##### Listed entries

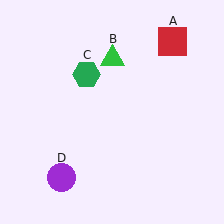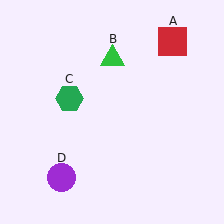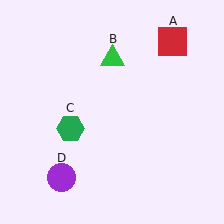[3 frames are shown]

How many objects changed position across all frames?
1 object changed position: green hexagon (object C).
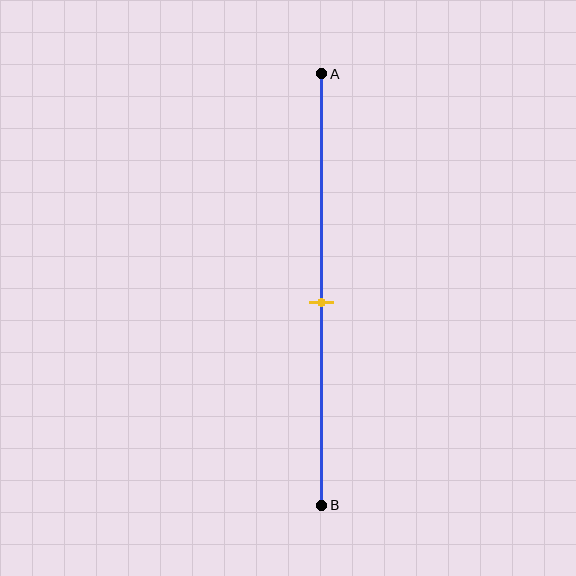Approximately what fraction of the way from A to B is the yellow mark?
The yellow mark is approximately 55% of the way from A to B.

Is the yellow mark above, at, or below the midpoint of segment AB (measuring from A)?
The yellow mark is approximately at the midpoint of segment AB.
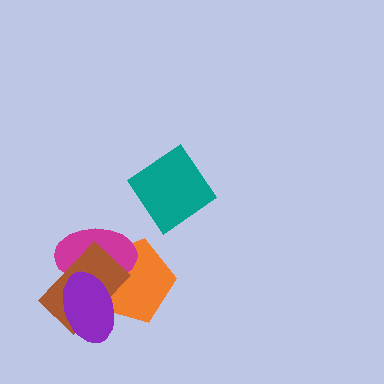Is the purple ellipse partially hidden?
No, no other shape covers it.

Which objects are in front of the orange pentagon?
3 objects cover part of the orange pentagon: the magenta ellipse, the brown rectangle and the purple ellipse.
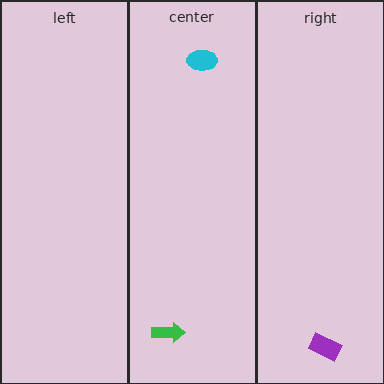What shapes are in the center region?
The cyan ellipse, the green arrow.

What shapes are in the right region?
The purple rectangle.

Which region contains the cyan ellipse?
The center region.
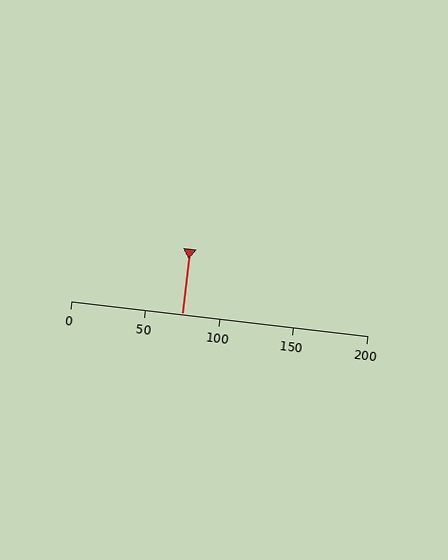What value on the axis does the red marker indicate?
The marker indicates approximately 75.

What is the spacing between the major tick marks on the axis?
The major ticks are spaced 50 apart.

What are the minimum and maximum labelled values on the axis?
The axis runs from 0 to 200.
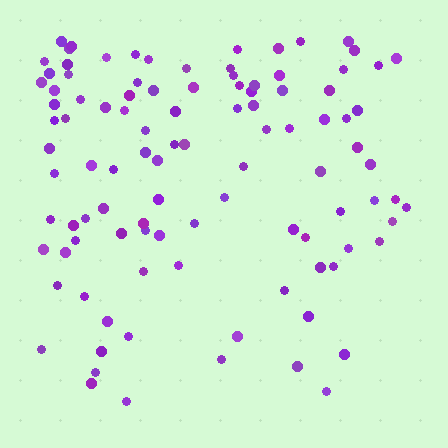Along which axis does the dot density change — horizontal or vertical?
Vertical.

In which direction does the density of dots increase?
From bottom to top, with the top side densest.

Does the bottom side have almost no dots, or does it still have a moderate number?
Still a moderate number, just noticeably fewer than the top.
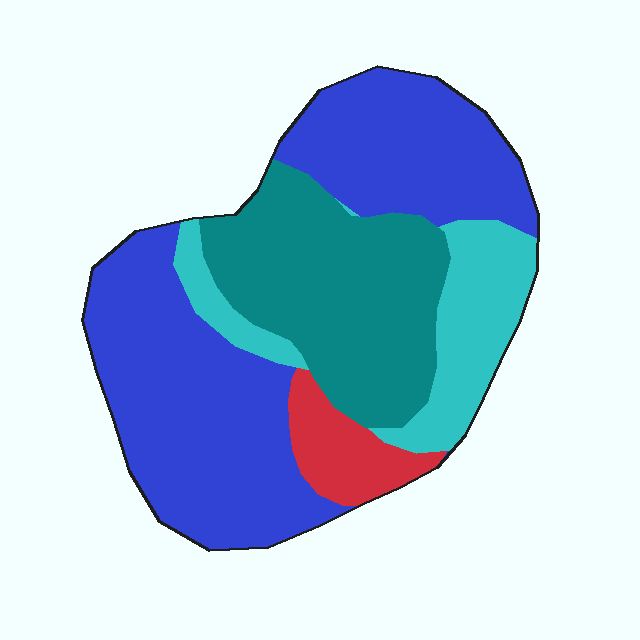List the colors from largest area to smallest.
From largest to smallest: blue, teal, cyan, red.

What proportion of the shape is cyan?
Cyan covers roughly 15% of the shape.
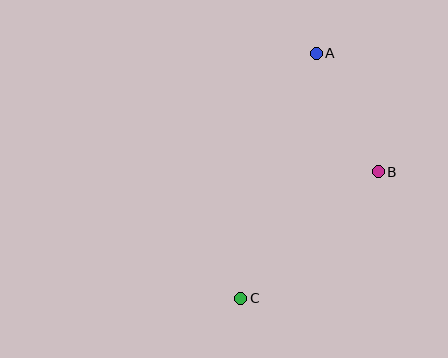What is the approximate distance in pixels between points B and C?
The distance between B and C is approximately 187 pixels.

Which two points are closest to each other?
Points A and B are closest to each other.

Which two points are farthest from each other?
Points A and C are farthest from each other.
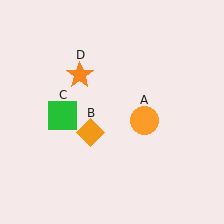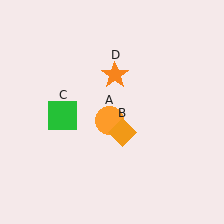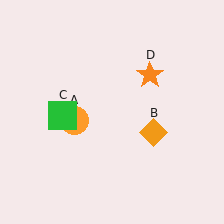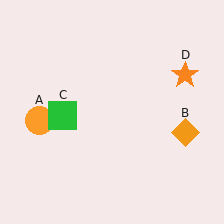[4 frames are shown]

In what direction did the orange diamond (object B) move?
The orange diamond (object B) moved right.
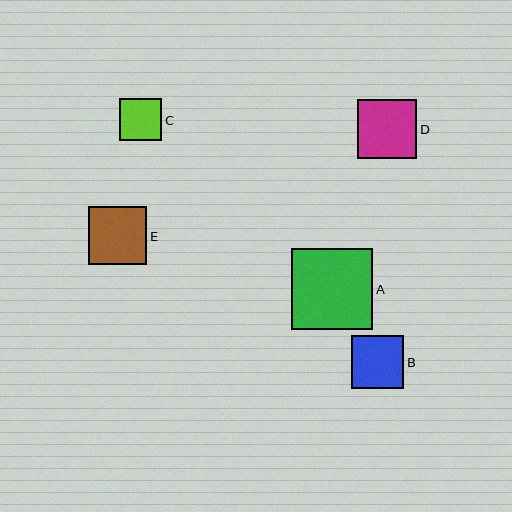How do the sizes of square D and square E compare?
Square D and square E are approximately the same size.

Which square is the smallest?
Square C is the smallest with a size of approximately 42 pixels.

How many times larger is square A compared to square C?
Square A is approximately 1.9 times the size of square C.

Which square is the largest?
Square A is the largest with a size of approximately 81 pixels.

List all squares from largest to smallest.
From largest to smallest: A, D, E, B, C.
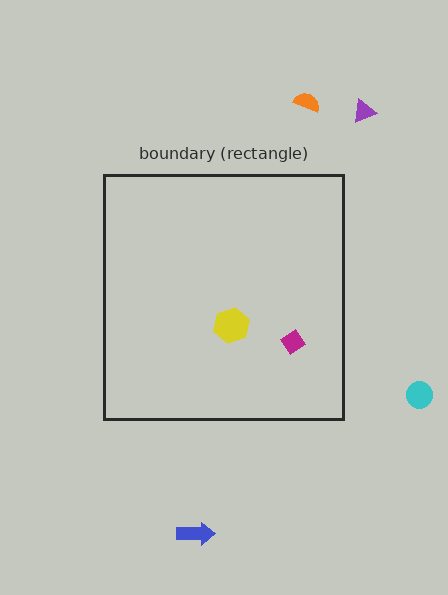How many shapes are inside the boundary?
2 inside, 4 outside.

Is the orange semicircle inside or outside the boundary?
Outside.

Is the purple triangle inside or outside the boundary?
Outside.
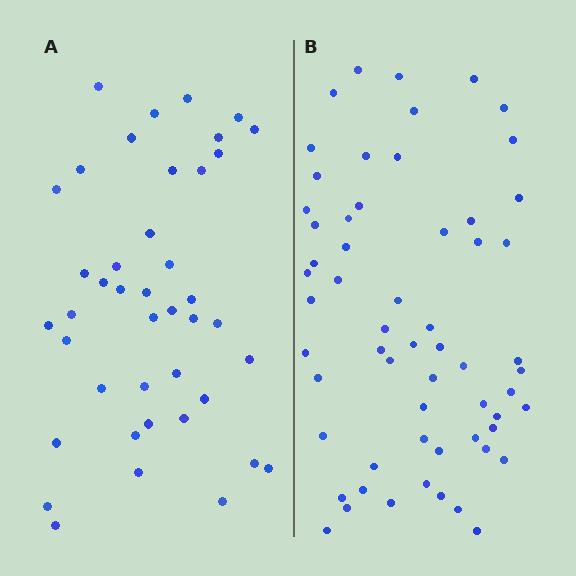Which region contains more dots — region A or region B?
Region B (the right region) has more dots.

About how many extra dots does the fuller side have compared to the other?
Region B has approximately 20 more dots than region A.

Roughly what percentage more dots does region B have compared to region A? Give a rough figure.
About 45% more.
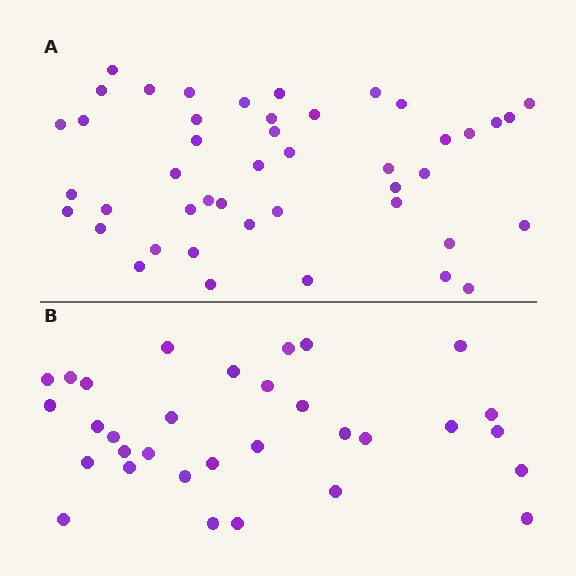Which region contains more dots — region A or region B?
Region A (the top region) has more dots.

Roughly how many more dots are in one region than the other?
Region A has approximately 15 more dots than region B.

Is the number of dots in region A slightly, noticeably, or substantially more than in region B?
Region A has noticeably more, but not dramatically so. The ratio is roughly 1.4 to 1.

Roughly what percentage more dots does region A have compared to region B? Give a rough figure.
About 40% more.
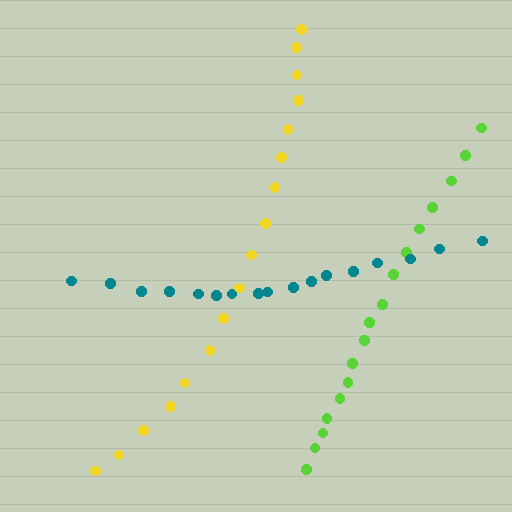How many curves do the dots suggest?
There are 3 distinct paths.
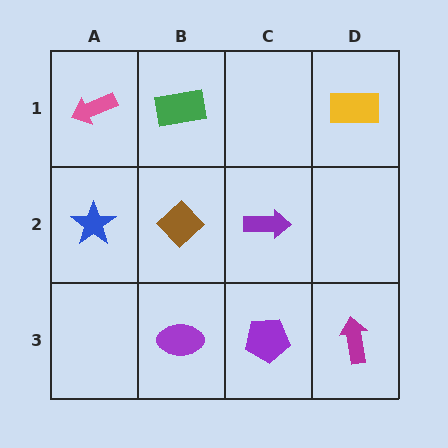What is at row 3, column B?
A purple ellipse.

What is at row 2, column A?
A blue star.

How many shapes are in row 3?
3 shapes.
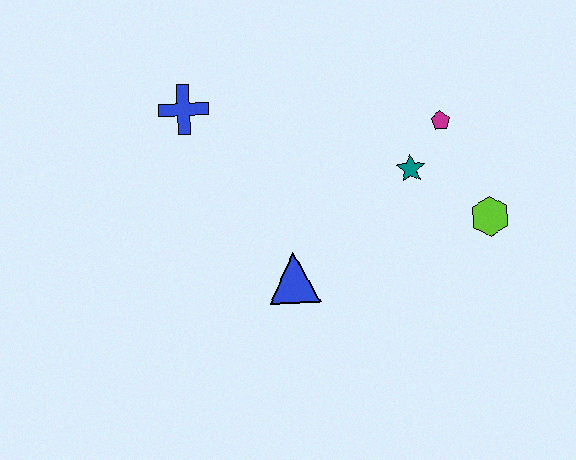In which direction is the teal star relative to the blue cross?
The teal star is to the right of the blue cross.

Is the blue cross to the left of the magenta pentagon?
Yes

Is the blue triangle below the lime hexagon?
Yes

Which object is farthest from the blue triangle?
The magenta pentagon is farthest from the blue triangle.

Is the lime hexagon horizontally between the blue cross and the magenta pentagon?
No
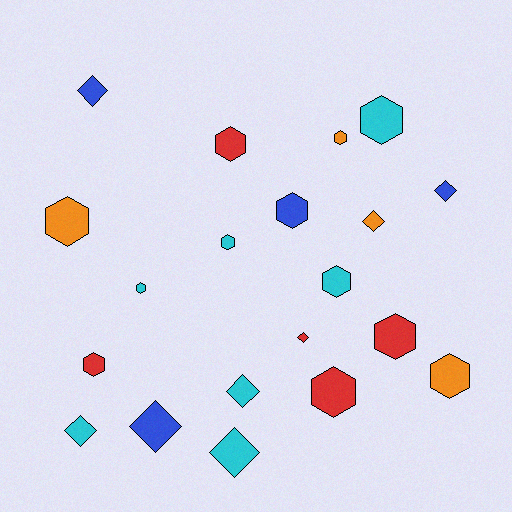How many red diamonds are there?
There is 1 red diamond.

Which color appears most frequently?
Cyan, with 7 objects.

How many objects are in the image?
There are 20 objects.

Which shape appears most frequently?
Hexagon, with 12 objects.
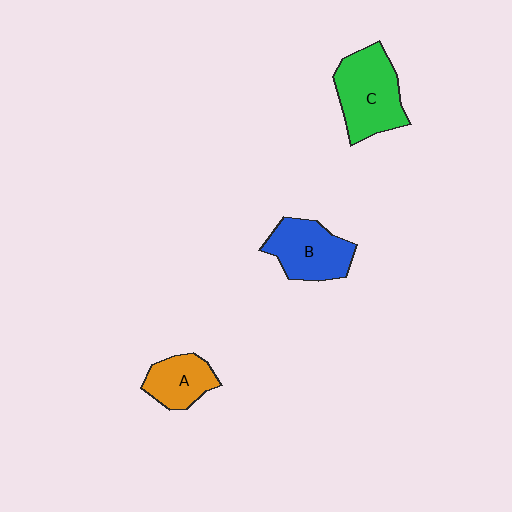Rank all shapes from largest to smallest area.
From largest to smallest: C (green), B (blue), A (orange).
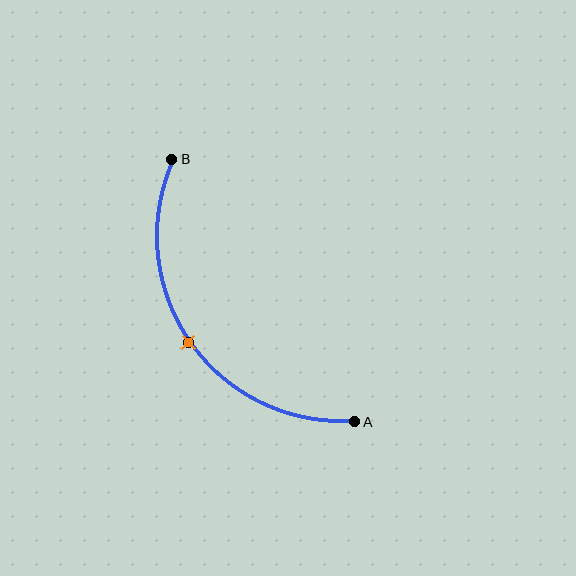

##########

▶ Requirements
Pictures are to be left out; the records above must be repeated word for word.

▶ Exercise answer
[3 frames are shown]

How many objects changed position across all frames?
1 object changed position: green hexagon (object C).
Approximately what fraction of the way from A to B is the yellow mark?
The yellow mark is approximately 55% of the way from A to B.

Is the yellow mark above, at, or below the midpoint of segment AB (measuring from A)?
The yellow mark is approximately at the midpoint of segment AB.
Is the purple ellipse partially hidden?
No, no other shape covers it.

Which objects are in front of the orange pentagon?
3 objects cover part of the orange pentagon: the magenta ellipse, the brown rectangle and the purple ellipse.
What shapes are in the center region?
The cyan ellipse, the green arrow.

What shapes are in the right region?
The purple rectangle.

Which region contains the cyan ellipse?
The center region.
What value on the axis does the red marker indicate?
The marker indicates approximately 75.

What is the spacing between the major tick marks on the axis?
The major ticks are spaced 50 apart.

What are the minimum and maximum labelled values on the axis?
The axis runs from 0 to 200.
Along which axis does the dot density change — horizontal or vertical?
Vertical.

In which direction does the density of dots increase?
From bottom to top, with the top side densest.

Does the bottom side have almost no dots, or does it still have a moderate number?
Still a moderate number, just noticeably fewer than the top.
List the colors from largest area to smallest.
From largest to smallest: blue, teal, cyan, red.

What proportion of the shape is cyan?
Cyan covers roughly 15% of the shape.
What is the approximate distance in pixels between points B and C?
The distance between B and C is approximately 187 pixels.

Which two points are closest to each other?
Points A and B are closest to each other.

Which two points are farthest from each other?
Points A and C are farthest from each other.
[4 frames are shown]

In what direction did the orange diamond (object B) move?
The orange diamond (object B) moved right.
How do the sizes of square D and square E compare?
Square D and square E are approximately the same size.

Which square is the smallest?
Square C is the smallest with a size of approximately 42 pixels.

How many times larger is square A compared to square C?
Square A is approximately 1.9 times the size of square C.

Which square is the largest?
Square A is the largest with a size of approximately 81 pixels.

List all squares from largest to smallest.
From largest to smallest: A, D, E, B, C.
How many shapes are inside the boundary?
2 inside, 4 outside.

Is the orange semicircle inside or outside the boundary?
Outside.

Is the purple triangle inside or outside the boundary?
Outside.
Which region contains more dots — region A or region B?
Region B (the right region) has more dots.

About how many extra dots does the fuller side have compared to the other?
Region B has approximately 20 more dots than region A.

Roughly what percentage more dots does region B have compared to region A? Give a rough figure.
About 45% more.
Which region contains more dots — region A or region B?
Region A (the top region) has more dots.

Roughly how many more dots are in one region than the other?
Region A has approximately 15 more dots than region B.

Is the number of dots in region A slightly, noticeably, or substantially more than in region B?
Region A has noticeably more, but not dramatically so. The ratio is roughly 1.4 to 1.

Roughly what percentage more dots does region A have compared to region B? Give a rough figure.
About 40% more.
How many curves do the dots suggest?
There are 3 distinct paths.
What is at row 3, column B?
A purple ellipse.

What is at row 2, column A?
A blue star.

How many shapes are in row 3?
3 shapes.
In which direction is the teal star relative to the blue cross?
The teal star is to the right of the blue cross.

Is the blue cross to the left of the magenta pentagon?
Yes

Is the blue triangle below the lime hexagon?
Yes

Which object is farthest from the blue triangle?
The magenta pentagon is farthest from the blue triangle.

Is the lime hexagon horizontally between the blue cross and the magenta pentagon?
No
How many red diamonds are there?
There is 1 red diamond.

Which color appears most frequently?
Cyan, with 7 objects.

How many objects are in the image?
There are 20 objects.

Which shape appears most frequently?
Hexagon, with 12 objects.
Rank all shapes from largest to smallest area.
From largest to smallest: C (green), B (blue), A (orange).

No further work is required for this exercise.